Begin at the line that contains "How does the" and quote each line exactly through the last one. Leave pictures out.

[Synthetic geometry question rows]

+ + + + +

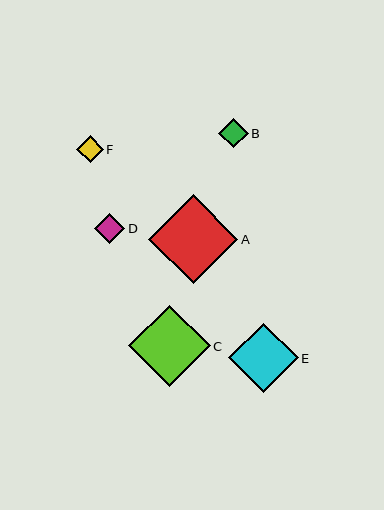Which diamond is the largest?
Diamond A is the largest with a size of approximately 89 pixels.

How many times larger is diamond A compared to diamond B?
Diamond A is approximately 3.0 times the size of diamond B.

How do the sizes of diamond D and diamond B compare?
Diamond D and diamond B are approximately the same size.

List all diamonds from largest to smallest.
From largest to smallest: A, C, E, D, B, F.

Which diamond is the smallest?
Diamond F is the smallest with a size of approximately 26 pixels.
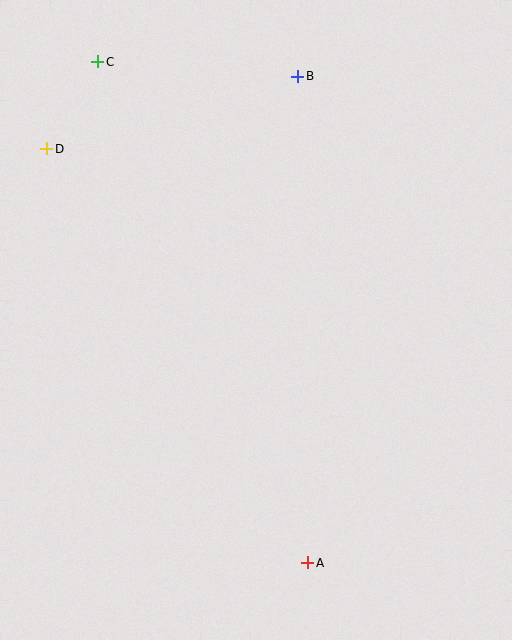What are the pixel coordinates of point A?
Point A is at (308, 563).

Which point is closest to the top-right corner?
Point B is closest to the top-right corner.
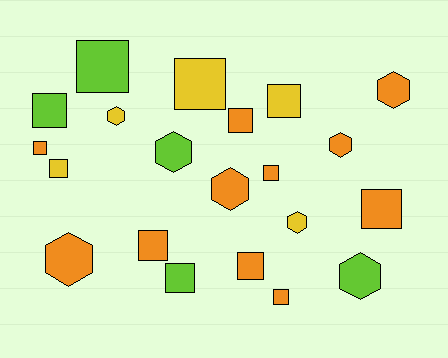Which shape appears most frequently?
Square, with 13 objects.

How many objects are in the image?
There are 21 objects.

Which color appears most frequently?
Orange, with 11 objects.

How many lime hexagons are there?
There are 2 lime hexagons.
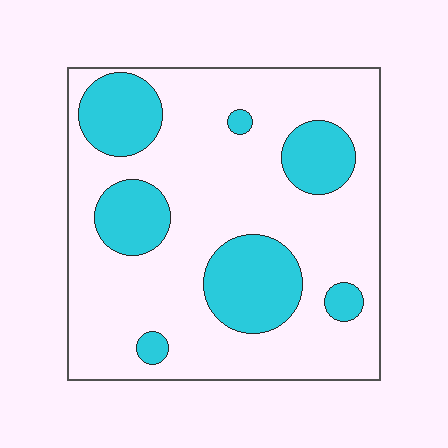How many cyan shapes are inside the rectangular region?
7.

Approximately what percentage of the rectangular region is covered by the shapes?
Approximately 25%.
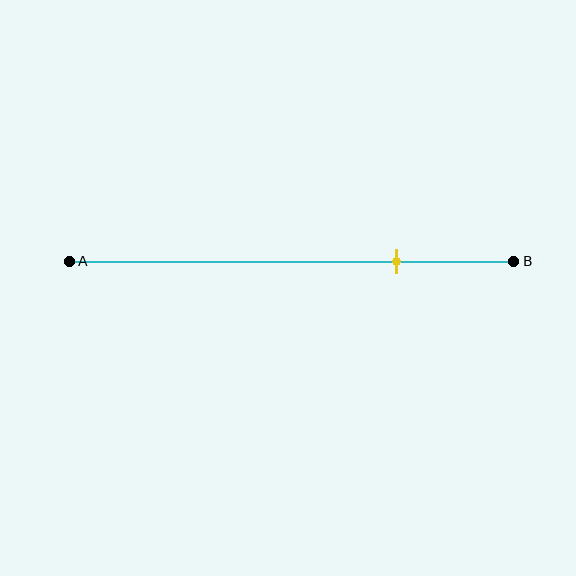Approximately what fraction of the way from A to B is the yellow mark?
The yellow mark is approximately 75% of the way from A to B.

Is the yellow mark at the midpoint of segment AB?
No, the mark is at about 75% from A, not at the 50% midpoint.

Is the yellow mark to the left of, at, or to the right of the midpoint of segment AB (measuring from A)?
The yellow mark is to the right of the midpoint of segment AB.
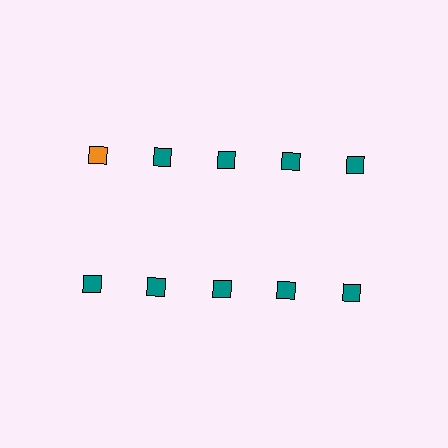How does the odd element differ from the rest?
It has a different color: orange instead of teal.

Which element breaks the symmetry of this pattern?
The orange square in the top row, leftmost column breaks the symmetry. All other shapes are teal squares.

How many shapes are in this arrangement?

+ + + + +

THE COMPLETED TASK
How does the odd element differ from the rest?
It has a different color: orange instead of teal.

Which element breaks the symmetry of this pattern?
The orange square in the top row, leftmost column breaks the symmetry. All other shapes are teal squares.

How many shapes are in this arrangement?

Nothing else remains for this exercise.